Quote the material exactly from the line that contains "What temperature does the thermometer show?" through its last line. Any pictures are to be left out.

**DATA EXCERPTS**:
= = = = = = =

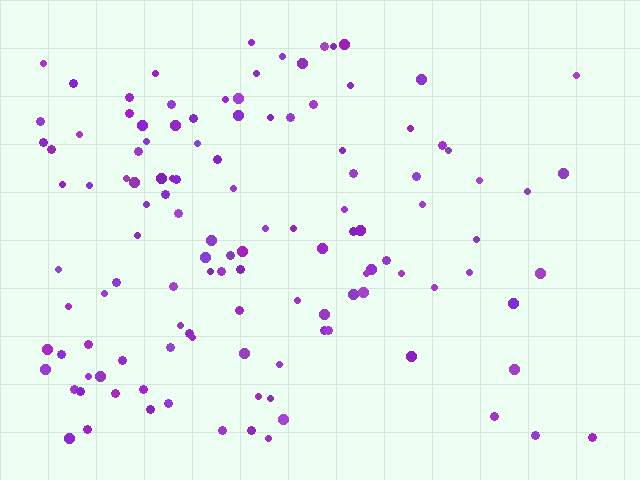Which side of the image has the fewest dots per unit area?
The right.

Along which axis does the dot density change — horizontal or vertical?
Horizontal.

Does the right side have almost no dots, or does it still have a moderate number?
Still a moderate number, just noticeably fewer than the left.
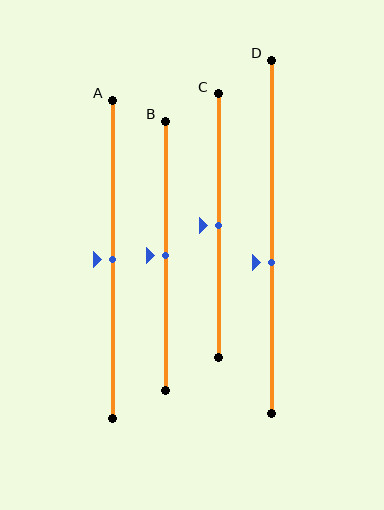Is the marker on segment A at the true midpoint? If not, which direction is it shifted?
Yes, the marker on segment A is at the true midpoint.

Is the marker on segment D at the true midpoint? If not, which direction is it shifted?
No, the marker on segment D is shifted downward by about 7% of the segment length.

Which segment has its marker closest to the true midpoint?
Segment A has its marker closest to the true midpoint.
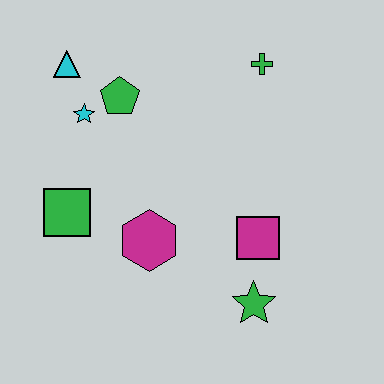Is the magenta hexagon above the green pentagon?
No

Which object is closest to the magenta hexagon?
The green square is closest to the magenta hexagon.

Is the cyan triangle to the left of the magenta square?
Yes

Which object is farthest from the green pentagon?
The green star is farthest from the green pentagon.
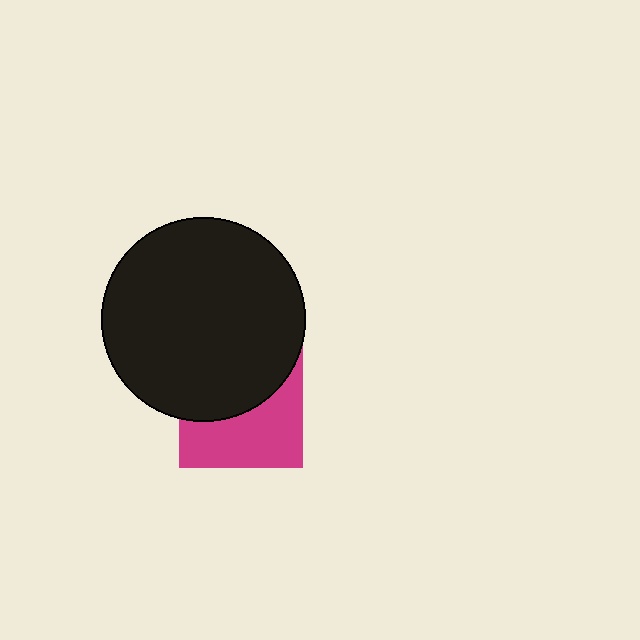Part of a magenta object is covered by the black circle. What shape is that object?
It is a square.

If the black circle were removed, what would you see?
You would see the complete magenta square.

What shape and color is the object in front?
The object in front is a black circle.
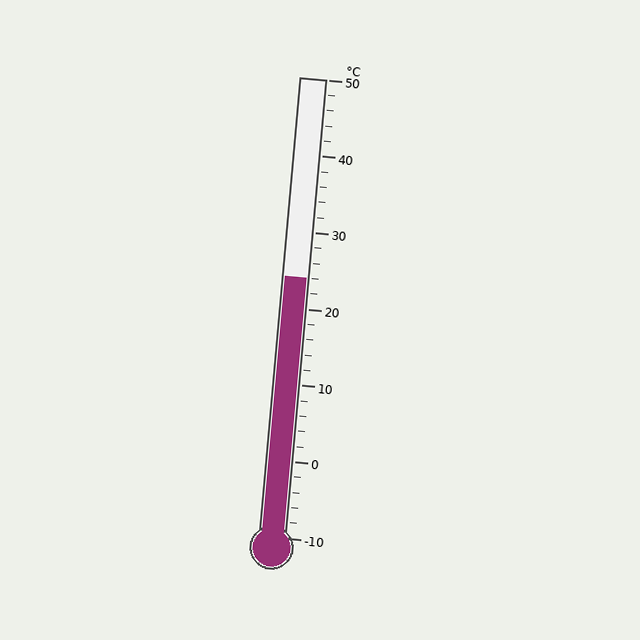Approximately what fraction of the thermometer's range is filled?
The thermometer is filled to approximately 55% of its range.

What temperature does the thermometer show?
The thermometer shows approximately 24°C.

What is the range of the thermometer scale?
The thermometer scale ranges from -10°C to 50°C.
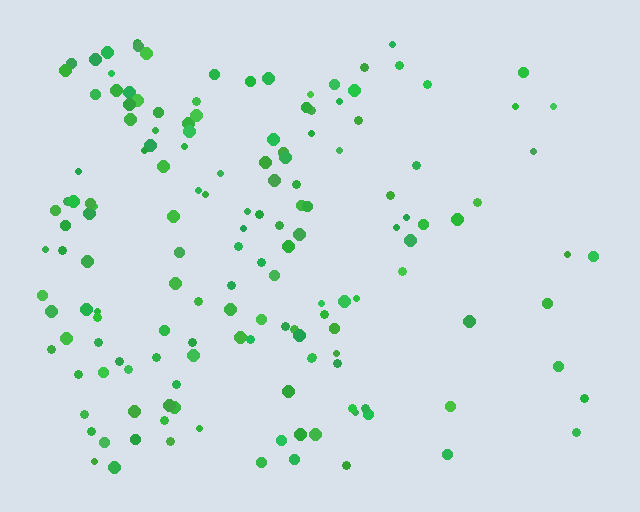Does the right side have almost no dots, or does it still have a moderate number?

= = = = = = =

**ANSWER FOR THIS EXERCISE**:
What temperature does the thermometer show?
The thermometer shows approximately 24°C.

What is the range of the thermometer scale?
The thermometer scale ranges from -10°C to 50°C.
Does the right side have almost no dots, or does it still have a moderate number?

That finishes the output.